--- start DATA PROVIDED ---

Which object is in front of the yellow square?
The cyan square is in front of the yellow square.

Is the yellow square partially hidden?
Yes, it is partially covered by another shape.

--- end DATA PROVIDED ---
--- start DATA PROVIDED ---

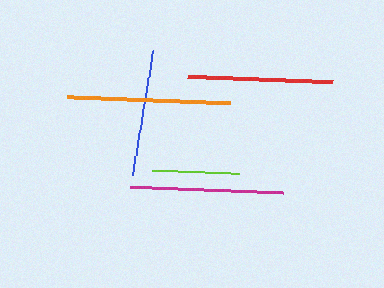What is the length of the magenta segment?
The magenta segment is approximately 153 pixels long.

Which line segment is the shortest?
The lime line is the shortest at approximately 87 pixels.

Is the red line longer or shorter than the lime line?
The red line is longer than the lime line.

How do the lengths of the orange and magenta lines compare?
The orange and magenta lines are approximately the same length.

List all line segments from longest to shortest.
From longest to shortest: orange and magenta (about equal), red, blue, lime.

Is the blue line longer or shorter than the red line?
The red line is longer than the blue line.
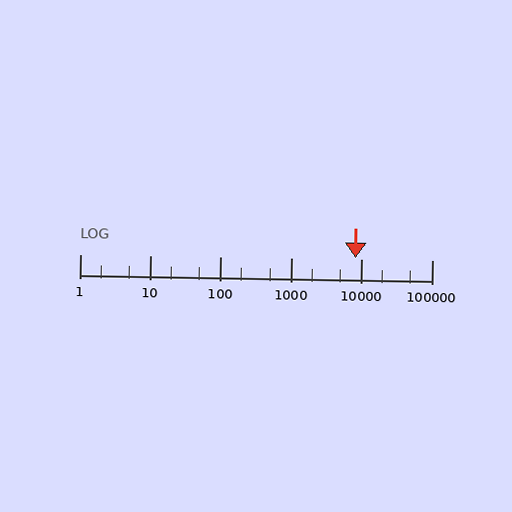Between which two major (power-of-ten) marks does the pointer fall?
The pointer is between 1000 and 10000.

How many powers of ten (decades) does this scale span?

--- end DATA PROVIDED ---
--- start DATA PROVIDED ---

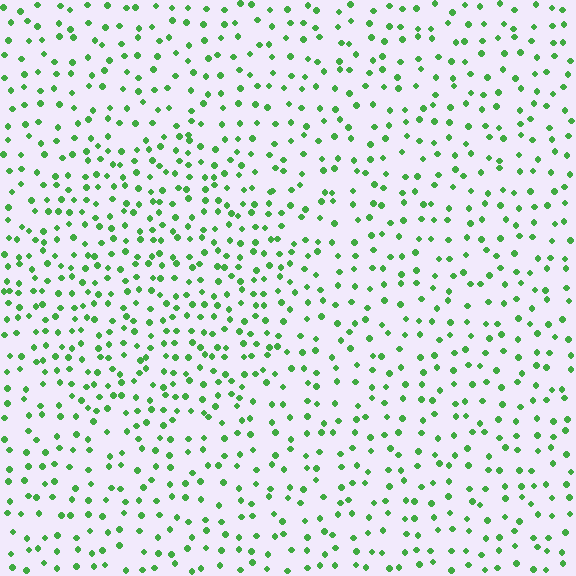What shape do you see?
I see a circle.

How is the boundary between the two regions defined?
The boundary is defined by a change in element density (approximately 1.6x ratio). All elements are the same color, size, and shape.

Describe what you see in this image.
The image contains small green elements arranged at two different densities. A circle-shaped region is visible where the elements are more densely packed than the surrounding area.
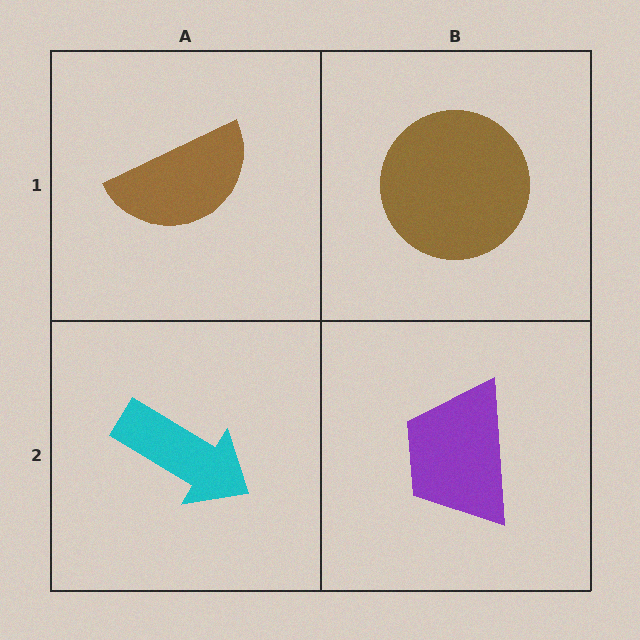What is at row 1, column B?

--- end DATA PROVIDED ---

- [PROBLEM TO WORK ON]: Copy the lines above exactly, starting with the line that contains "Describe what you see in this image." and ending with the line that contains "What is at row 1, column B?", and leave out any pictures.

- [ANSWER]:
Describe what you see in this image.
The image contains small green elements arranged at two different densities. A circle-shaped region is visible where the elements are more densely packed than the surrounding area.
What is at row 1, column B?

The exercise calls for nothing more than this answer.